=== What is required ===
Beneath this task are records; count the lines among them that contain the word "shown" and answer with the number only.

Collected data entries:
▼▼▼
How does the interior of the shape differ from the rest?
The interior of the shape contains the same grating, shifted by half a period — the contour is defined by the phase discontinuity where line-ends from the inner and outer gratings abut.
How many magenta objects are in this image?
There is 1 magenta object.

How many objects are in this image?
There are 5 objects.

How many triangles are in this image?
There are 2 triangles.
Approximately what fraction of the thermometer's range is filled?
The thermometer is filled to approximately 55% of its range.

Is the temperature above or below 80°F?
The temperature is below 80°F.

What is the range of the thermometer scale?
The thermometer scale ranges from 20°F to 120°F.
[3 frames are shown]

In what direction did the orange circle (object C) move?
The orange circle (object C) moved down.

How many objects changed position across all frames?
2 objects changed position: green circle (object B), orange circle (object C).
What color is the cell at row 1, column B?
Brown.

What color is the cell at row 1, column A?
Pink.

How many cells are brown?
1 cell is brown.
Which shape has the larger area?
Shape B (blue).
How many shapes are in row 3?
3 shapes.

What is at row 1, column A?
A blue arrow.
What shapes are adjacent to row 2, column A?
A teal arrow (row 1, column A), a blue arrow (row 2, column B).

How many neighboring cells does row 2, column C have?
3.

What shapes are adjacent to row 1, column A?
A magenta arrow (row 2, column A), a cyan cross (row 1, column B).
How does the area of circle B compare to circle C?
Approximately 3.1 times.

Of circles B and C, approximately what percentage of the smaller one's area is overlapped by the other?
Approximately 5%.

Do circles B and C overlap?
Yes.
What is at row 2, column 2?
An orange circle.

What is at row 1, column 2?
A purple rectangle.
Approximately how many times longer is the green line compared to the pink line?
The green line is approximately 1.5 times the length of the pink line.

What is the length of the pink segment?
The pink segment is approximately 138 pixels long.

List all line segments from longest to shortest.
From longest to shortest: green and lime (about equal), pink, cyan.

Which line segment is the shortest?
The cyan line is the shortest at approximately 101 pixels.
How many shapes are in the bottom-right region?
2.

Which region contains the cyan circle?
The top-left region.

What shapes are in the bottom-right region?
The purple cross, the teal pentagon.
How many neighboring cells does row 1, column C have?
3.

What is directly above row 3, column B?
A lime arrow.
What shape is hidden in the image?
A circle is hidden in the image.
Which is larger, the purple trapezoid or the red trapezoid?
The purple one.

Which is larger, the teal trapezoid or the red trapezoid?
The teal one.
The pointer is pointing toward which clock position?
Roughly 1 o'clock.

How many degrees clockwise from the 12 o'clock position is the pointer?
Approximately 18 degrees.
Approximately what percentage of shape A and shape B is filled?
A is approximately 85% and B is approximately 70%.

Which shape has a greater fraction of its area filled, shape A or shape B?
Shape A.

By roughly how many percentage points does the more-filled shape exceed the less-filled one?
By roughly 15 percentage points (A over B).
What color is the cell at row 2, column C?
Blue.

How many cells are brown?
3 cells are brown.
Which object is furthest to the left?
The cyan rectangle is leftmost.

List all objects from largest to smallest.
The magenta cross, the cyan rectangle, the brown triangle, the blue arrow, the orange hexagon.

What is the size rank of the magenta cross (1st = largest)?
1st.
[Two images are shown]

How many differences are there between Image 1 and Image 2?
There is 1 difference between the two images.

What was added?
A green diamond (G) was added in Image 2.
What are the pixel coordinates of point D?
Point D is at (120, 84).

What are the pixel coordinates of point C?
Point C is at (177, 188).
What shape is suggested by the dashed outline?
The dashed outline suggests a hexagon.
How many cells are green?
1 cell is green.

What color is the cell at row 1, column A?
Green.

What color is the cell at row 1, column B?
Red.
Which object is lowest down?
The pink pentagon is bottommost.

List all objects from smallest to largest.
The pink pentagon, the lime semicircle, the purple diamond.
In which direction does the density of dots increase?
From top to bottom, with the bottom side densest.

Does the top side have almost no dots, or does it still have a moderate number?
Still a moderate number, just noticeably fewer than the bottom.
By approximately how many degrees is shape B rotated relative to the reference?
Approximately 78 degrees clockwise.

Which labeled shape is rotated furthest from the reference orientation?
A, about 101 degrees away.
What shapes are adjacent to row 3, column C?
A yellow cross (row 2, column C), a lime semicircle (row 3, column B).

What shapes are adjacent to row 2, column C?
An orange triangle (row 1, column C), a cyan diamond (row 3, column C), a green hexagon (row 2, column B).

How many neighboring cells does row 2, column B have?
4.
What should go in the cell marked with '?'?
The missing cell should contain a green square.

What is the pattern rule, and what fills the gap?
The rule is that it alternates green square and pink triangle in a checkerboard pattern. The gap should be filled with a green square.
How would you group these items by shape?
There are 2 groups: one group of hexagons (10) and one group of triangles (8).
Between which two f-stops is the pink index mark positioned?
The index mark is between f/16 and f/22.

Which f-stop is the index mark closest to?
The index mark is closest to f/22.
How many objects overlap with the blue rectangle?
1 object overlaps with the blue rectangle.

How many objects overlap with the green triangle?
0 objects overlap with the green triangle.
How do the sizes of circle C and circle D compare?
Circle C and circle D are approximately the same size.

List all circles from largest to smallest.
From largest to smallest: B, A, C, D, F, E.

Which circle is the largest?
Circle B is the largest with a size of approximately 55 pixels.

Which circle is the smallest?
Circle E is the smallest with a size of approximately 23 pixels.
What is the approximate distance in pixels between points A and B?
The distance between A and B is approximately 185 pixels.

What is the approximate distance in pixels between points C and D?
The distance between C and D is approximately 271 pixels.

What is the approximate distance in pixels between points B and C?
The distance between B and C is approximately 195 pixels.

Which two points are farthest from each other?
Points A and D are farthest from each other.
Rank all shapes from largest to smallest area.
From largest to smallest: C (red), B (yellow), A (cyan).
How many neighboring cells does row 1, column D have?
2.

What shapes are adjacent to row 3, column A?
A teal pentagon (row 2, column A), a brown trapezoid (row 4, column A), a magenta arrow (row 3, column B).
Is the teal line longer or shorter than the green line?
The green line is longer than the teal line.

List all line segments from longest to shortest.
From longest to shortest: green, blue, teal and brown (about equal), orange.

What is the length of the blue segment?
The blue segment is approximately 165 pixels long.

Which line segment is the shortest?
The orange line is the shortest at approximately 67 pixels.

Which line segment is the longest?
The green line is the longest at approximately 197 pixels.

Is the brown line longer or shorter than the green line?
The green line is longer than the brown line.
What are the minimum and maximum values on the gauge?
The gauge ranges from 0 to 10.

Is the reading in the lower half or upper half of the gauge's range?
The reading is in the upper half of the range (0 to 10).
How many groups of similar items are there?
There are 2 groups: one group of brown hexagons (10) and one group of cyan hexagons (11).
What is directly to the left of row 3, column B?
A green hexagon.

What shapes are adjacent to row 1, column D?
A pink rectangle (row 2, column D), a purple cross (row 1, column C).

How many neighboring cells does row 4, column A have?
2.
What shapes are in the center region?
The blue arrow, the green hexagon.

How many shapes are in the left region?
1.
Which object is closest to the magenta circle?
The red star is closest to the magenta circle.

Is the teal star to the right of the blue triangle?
▲▲▲
=== Your solution ===
2